+++ Input records

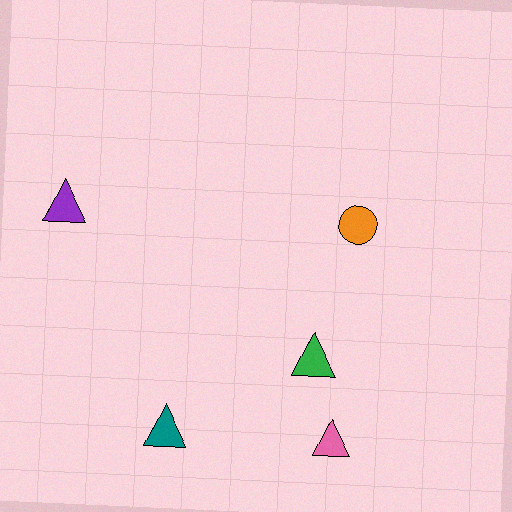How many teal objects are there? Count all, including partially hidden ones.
There is 1 teal object.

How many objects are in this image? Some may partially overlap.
There are 5 objects.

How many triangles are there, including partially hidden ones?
There are 4 triangles.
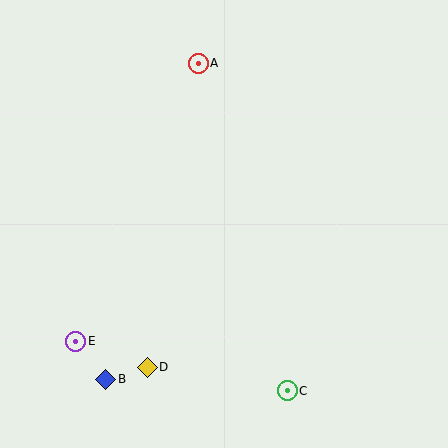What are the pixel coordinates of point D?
Point D is at (147, 367).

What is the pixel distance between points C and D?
The distance between C and D is 142 pixels.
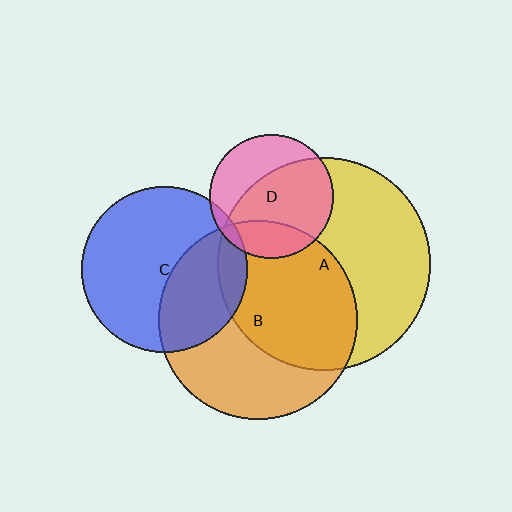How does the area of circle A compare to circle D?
Approximately 2.9 times.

++++++

*What you should do*:
Each line from the one containing "What are the pixel coordinates of point D?" through the last line of the listing is to be given again exactly, with no pictures and no other lines.

*Output for this task*:
What are the pixel coordinates of point D?
Point D is at (147, 367).

What is the pixel distance between points C and D?
The distance between C and D is 142 pixels.
How does the area of circle A compare to circle D?
Approximately 2.9 times.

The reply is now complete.